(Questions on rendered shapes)
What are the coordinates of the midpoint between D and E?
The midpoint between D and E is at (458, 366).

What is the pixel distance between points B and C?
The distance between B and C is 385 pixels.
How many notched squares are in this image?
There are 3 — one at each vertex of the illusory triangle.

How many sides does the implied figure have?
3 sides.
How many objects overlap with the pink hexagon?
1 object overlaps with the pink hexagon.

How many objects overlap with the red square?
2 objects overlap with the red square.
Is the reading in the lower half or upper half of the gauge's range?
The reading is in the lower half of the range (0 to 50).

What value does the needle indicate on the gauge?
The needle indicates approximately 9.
==
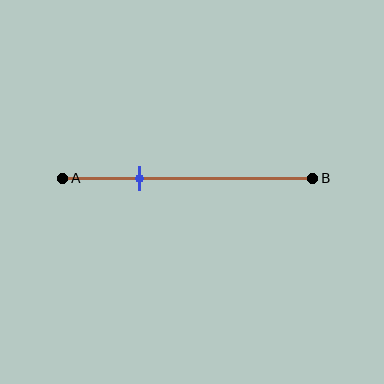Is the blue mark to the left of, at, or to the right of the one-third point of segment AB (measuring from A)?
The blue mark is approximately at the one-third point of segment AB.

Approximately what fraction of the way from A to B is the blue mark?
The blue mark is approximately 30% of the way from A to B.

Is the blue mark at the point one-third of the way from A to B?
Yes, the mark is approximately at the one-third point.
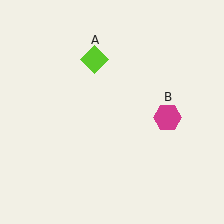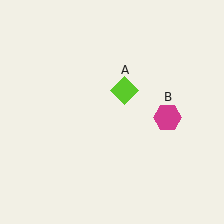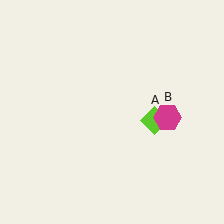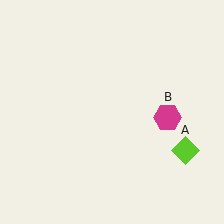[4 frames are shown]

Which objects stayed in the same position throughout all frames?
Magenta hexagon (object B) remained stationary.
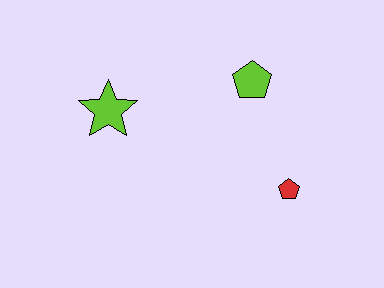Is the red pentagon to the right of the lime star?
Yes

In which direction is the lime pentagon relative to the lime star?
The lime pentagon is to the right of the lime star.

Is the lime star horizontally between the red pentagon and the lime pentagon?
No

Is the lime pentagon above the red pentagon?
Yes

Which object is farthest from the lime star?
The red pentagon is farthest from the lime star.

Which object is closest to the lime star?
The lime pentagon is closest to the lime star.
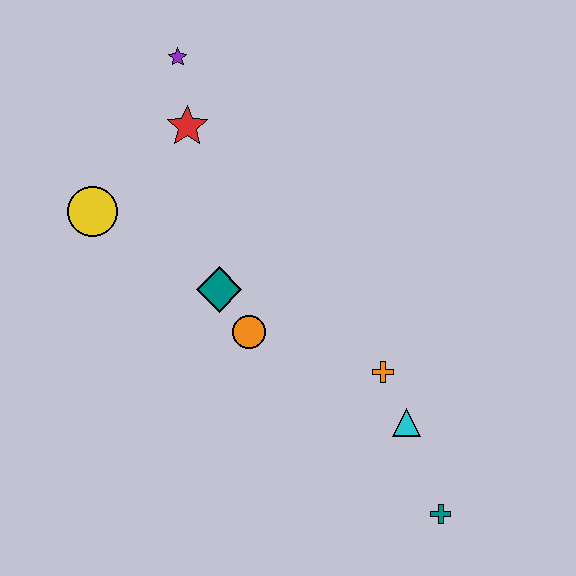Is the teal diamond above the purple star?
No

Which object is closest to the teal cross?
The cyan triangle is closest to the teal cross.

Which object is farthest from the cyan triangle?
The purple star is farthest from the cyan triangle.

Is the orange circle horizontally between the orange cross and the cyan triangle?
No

Problem:
Every line from the one containing "Approximately what fraction" to the one containing "[4 frames are shown]" should be output exactly, both ends included. Nothing else goes in, and no pictures either.

Expected answer:
Approximately what fraction of the way from A to B is the blue mark?
The blue mark is approximately 30% of the way from A to B.

Is the blue mark at the point one-third of the way from A to B?
Yes, the mark is approximately at the one-third point.
[4 frames are shown]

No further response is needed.